* _Exercise objective_: Reproduce exactly the lines from the one that holds "How many objects overlap with the green" through the last line of the entries, both ends included, but not the pictures.

-- Start Exercise inputs --

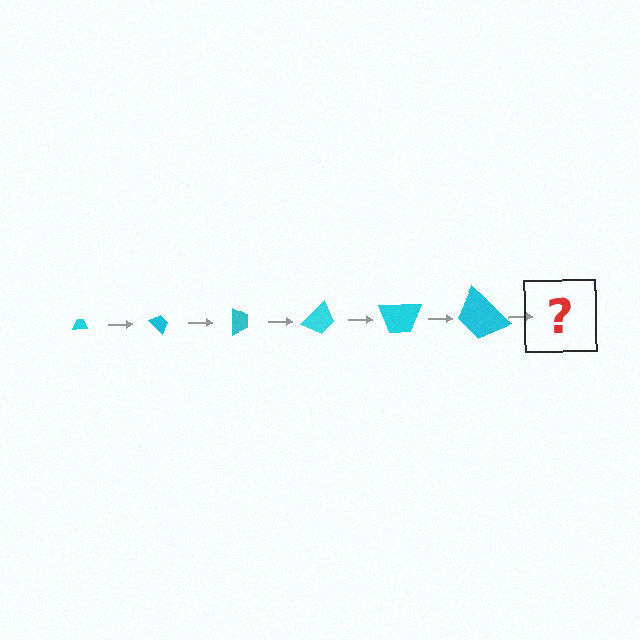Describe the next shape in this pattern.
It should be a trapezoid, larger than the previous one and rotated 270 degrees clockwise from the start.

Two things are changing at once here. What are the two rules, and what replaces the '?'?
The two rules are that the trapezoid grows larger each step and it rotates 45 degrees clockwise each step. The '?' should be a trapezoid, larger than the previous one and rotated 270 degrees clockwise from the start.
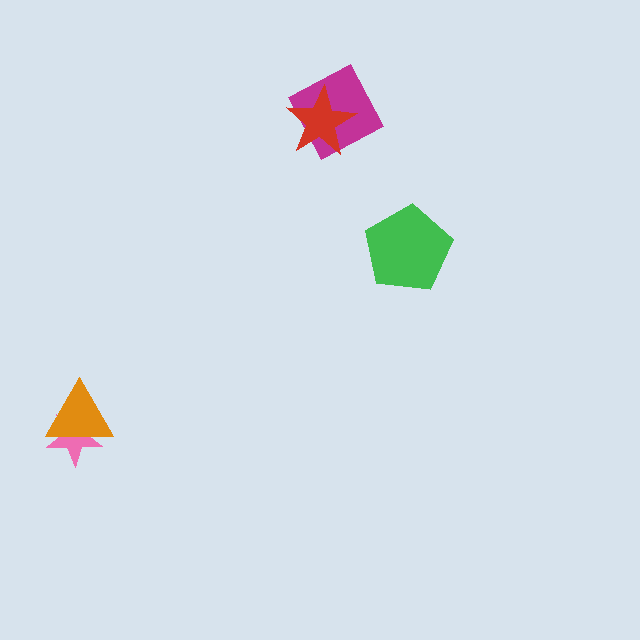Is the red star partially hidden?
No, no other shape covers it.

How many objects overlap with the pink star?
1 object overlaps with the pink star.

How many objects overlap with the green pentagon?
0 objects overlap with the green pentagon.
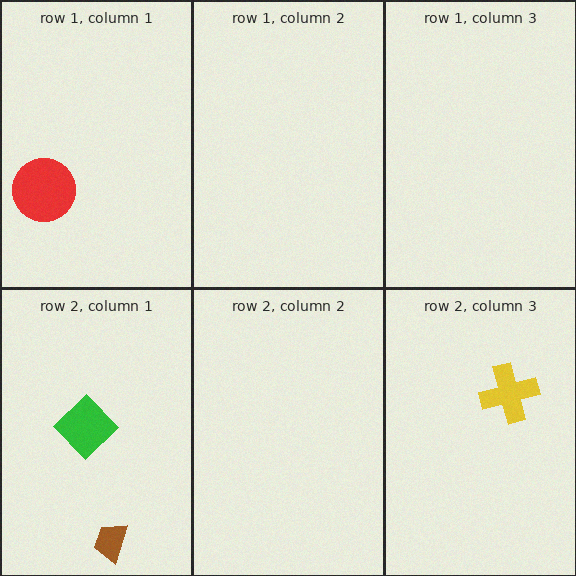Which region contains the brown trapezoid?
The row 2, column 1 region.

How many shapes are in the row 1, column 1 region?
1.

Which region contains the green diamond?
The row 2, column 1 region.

-- End Exercise inputs --

* _Final result_:
How many objects overlap with the green pentagon?
0 objects overlap with the green pentagon.
Which region contains the brown trapezoid?
The row 2, column 1 region.

How many shapes are in the row 1, column 1 region?
1.

Which region contains the green diamond?
The row 2, column 1 region.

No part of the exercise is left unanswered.